#### WHAT YOU SHOULD DO:
Include in the output the line containing "Is the green square" and each subsequent line of the records, through the end, transcribed exactly. Add nothing else.
==================================================
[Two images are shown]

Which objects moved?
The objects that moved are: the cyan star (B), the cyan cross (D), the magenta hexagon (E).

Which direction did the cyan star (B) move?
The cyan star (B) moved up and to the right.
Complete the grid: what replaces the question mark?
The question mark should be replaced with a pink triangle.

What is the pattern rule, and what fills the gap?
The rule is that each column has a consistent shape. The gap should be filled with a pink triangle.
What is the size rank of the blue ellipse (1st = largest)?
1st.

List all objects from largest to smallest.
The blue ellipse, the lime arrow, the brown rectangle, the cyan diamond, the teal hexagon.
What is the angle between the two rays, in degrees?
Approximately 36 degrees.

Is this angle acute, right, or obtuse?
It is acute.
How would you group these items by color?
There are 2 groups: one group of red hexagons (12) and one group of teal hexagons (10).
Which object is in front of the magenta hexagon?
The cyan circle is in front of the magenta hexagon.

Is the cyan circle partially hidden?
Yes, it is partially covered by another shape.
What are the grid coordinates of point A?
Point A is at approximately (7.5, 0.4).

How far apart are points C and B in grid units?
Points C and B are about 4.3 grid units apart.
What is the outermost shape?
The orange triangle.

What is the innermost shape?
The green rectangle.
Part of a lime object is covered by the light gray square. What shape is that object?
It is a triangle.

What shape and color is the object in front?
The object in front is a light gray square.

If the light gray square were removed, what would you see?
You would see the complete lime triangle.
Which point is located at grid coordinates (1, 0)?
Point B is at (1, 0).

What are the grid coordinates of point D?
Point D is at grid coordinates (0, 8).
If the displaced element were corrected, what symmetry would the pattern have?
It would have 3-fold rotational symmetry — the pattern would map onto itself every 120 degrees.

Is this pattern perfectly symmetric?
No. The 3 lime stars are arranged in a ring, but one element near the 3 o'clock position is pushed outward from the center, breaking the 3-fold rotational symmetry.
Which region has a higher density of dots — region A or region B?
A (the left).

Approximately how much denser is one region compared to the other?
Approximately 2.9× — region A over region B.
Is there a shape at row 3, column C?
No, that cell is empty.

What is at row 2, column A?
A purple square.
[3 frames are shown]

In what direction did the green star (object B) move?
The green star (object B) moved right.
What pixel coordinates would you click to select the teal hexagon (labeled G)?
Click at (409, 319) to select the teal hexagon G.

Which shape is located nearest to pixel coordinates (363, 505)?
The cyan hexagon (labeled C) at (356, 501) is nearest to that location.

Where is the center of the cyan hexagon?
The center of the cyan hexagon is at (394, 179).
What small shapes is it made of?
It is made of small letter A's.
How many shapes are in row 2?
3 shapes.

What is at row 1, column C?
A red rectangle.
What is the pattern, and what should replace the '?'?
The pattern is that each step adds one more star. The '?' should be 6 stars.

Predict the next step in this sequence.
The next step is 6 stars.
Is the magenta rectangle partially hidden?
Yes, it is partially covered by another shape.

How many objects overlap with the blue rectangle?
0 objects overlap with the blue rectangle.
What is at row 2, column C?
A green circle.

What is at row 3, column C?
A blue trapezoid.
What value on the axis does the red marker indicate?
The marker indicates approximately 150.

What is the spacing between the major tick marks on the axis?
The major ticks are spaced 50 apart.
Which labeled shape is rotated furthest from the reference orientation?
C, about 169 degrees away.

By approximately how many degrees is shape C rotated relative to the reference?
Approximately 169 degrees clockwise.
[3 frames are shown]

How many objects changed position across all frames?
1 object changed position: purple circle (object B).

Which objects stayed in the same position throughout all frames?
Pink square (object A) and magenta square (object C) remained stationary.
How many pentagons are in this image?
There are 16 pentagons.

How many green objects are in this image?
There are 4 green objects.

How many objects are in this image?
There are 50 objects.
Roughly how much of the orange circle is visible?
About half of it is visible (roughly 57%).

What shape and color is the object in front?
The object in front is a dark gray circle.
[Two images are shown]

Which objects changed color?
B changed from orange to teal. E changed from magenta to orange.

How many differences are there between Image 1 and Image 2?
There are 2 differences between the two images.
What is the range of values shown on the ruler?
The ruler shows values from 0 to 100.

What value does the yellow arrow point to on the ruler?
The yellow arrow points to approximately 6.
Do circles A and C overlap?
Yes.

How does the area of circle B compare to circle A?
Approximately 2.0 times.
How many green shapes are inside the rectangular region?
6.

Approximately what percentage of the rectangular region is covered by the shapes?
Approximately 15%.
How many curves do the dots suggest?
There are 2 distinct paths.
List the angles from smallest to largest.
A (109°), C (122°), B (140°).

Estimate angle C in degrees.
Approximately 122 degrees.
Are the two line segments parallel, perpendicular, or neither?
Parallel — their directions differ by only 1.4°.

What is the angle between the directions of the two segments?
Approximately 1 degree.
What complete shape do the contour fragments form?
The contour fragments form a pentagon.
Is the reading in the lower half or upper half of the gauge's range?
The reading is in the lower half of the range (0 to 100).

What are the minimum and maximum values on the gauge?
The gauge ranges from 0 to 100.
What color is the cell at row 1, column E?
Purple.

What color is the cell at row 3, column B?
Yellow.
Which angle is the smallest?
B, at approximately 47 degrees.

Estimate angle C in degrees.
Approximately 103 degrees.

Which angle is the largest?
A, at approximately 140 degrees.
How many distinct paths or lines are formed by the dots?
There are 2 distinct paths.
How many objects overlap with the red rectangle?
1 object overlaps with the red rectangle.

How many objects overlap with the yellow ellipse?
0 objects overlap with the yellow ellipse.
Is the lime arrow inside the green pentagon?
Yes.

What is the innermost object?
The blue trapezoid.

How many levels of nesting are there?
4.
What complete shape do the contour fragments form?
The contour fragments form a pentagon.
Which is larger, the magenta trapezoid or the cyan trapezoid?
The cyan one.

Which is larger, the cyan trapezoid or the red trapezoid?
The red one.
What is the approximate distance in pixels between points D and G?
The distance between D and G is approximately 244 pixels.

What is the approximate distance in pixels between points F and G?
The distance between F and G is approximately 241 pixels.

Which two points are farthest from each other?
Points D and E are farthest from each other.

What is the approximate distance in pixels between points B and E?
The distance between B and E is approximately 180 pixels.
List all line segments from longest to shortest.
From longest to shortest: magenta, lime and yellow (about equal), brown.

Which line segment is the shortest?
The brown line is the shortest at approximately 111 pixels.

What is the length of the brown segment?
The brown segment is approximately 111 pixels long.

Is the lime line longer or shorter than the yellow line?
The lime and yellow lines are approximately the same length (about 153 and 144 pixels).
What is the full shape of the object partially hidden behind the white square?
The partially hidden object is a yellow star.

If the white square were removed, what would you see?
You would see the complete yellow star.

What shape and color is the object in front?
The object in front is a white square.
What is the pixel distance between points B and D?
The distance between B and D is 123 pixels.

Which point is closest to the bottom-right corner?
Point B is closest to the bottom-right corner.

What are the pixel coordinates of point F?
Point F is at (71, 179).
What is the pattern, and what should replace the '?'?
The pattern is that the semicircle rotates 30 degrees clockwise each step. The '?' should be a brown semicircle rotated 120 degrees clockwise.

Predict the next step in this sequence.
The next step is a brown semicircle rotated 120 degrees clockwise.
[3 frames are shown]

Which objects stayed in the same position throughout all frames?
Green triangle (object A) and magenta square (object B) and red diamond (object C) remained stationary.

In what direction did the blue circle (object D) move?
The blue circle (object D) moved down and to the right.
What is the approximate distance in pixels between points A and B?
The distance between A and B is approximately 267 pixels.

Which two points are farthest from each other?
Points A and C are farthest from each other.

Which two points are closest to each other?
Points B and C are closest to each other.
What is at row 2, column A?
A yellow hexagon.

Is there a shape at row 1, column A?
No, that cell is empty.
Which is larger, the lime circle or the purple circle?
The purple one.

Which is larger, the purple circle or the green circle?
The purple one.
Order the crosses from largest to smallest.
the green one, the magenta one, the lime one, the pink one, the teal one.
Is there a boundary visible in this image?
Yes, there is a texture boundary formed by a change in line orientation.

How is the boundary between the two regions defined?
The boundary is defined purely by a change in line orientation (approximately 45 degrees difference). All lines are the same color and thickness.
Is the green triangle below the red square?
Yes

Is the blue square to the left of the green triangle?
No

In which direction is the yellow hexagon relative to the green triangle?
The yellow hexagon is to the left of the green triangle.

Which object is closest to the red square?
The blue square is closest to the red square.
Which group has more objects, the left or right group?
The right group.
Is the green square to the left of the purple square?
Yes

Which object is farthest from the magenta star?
==================================================
#### RESULT OF THIS EXERCISE:
Is the green square to the left of the purple square?
Yes

Which object is farthest from the magenta star?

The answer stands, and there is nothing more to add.